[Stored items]
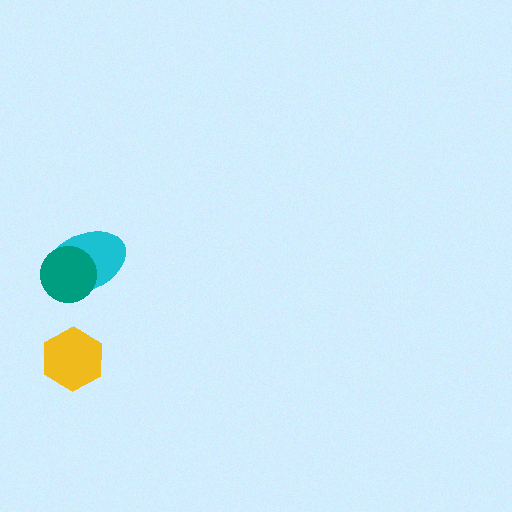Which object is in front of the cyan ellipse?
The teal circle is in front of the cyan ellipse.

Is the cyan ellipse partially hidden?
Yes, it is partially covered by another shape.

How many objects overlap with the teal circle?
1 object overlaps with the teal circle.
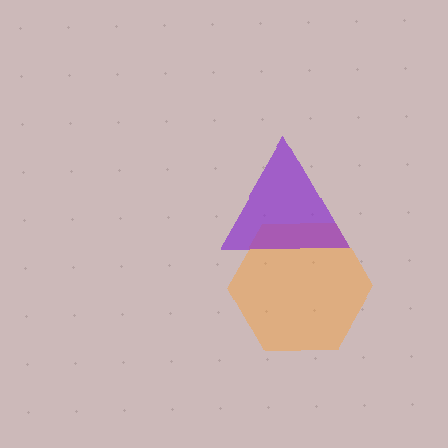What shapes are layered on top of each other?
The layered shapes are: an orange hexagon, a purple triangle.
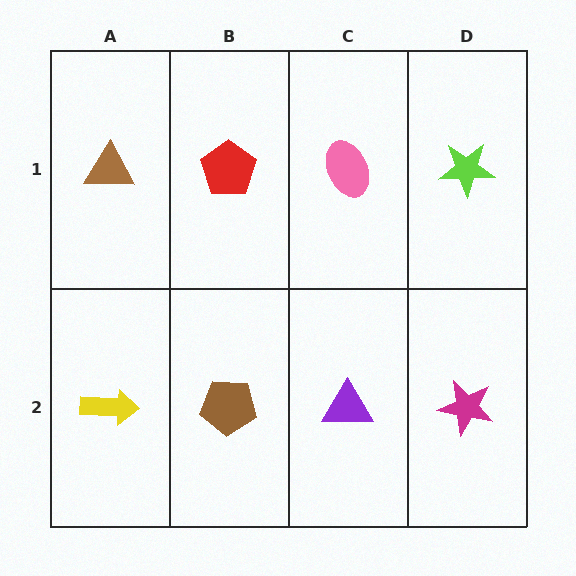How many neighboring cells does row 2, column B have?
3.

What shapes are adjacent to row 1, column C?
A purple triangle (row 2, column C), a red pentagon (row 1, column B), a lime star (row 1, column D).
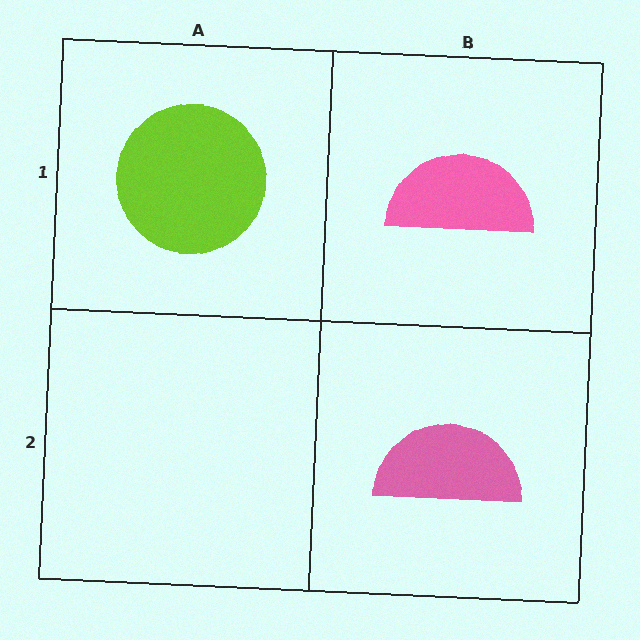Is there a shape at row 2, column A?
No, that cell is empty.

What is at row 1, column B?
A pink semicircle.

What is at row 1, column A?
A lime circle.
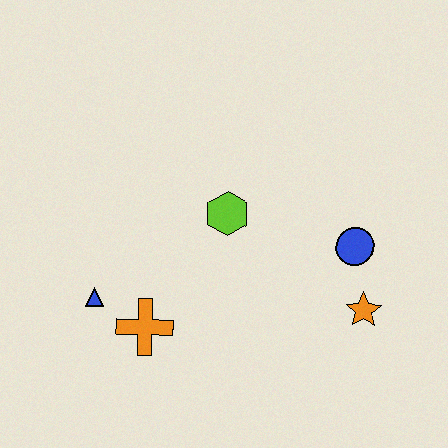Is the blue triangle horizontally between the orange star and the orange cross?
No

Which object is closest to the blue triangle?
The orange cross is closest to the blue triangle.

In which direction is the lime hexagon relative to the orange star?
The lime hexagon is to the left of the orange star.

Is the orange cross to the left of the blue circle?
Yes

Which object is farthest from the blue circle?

...

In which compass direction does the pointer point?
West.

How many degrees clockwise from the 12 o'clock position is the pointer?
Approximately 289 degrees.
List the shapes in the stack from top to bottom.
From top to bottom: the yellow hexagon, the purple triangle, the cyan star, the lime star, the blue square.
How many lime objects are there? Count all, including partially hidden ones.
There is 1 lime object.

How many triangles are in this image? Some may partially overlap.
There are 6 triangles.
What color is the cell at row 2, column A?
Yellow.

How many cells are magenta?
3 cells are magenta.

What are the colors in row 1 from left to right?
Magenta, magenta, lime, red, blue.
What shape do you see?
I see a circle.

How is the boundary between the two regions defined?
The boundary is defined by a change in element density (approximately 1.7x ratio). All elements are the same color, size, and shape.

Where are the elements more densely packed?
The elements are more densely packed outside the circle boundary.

Exercise instructions ▸ Line for line, output the entries above from the line with "Which object is in front of the cyan ellipse?" to the line with "Which object is farthest", both included, and nothing more. Skip pictures.

Your response ▸
Which object is in front of the cyan ellipse?
The teal circle is in front of the cyan ellipse.

Is the cyan ellipse partially hidden?
Yes, it is partially covered by another shape.

How many objects overlap with the teal circle?
1 object overlaps with the teal circle.
What shapes are layered on top of each other?
The layered shapes are: an orange hexagon, a purple triangle.
How many neighboring cells does row 2, column B have?
3.

What shapes are adjacent to row 1, column C?
A purple triangle (row 2, column C), a red pentagon (row 1, column B), a lime star (row 1, column D).
Is there a shape at row 2, column A?
No, that cell is empty.

What is at row 1, column B?
A pink semicircle.

What is at row 1, column A?
A lime circle.
Is the blue triangle horizontally between the orange star and the orange cross?
No

Which object is closest to the blue triangle?
The orange cross is closest to the blue triangle.

In which direction is the lime hexagon relative to the orange star?
The lime hexagon is to the left of the orange star.

Is the orange cross to the left of the blue circle?
Yes

Which object is farthest from the blue circle?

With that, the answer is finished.